__TO DO__:
The required output consists solely of the lines from the line containing "How many shapes are in the top region?" through the end of the records, copied exactly.

__RECORD EXCERPTS__:
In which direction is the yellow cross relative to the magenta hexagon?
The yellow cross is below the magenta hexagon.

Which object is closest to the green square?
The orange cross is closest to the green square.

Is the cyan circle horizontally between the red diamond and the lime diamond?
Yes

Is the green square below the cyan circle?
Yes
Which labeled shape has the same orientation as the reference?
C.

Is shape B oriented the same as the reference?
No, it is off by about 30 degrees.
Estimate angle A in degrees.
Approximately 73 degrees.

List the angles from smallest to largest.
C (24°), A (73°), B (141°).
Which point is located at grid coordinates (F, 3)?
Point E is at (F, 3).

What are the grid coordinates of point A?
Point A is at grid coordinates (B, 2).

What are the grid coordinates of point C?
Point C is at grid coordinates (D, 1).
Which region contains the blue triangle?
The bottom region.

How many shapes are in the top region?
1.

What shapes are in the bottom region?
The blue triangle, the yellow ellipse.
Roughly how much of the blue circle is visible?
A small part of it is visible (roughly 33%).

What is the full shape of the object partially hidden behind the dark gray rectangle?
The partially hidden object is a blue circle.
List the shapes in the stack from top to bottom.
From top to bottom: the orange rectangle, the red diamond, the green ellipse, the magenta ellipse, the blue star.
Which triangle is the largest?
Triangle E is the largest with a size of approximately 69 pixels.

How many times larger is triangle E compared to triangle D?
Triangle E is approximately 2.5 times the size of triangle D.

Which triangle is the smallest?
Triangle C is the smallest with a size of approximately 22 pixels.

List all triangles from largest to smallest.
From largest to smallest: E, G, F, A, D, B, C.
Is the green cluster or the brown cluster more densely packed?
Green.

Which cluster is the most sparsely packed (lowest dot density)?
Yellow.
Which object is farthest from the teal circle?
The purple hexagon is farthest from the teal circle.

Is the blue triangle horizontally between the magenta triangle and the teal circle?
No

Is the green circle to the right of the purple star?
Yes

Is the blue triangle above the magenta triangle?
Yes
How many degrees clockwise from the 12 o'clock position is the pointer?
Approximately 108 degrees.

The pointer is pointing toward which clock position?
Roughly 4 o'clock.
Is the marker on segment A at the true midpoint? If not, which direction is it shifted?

__THE RESPONSE__:
How many shapes are in the top region?
1.

What shapes are in the bottom region?
The blue triangle, the yellow ellipse.
Roughly how much of the blue circle is visible?
A small part of it is visible (roughly 33%).

What is the full shape of the object partially hidden behind the dark gray rectangle?
The partially hidden object is a blue circle.
List the shapes in the stack from top to bottom.
From top to bottom: the orange rectangle, the red diamond, the green ellipse, the magenta ellipse, the blue star.
Which triangle is the largest?
Triangle E is the largest with a size of approximately 69 pixels.

How many times larger is triangle E compared to triangle D?
Triangle E is approximately 2.5 times the size of triangle D.

Which triangle is the smallest?
Triangle C is the smallest with a size of approximately 22 pixels.

List all triangles from largest to smallest.
From largest to smallest: E, G, F, A, D, B, C.
Is the green cluster or the brown cluster more densely packed?
Green.

Which cluster is the most sparsely packed (lowest dot density)?
Yellow.
Which object is farthest from the teal circle?
The purple hexagon is farthest from the teal circle.

Is the blue triangle horizontally between the magenta triangle and the teal circle?
No

Is the green circle to the right of the purple star?
Yes

Is the blue triangle above the magenta triangle?
Yes
How many degrees clockwise from the 12 o'clock position is the pointer?
Approximately 108 degrees.

The pointer is pointing toward which clock position?
Roughly 4 o'clock.
Is the marker on segment A at the true midpoint? If not, which direction is it shifted?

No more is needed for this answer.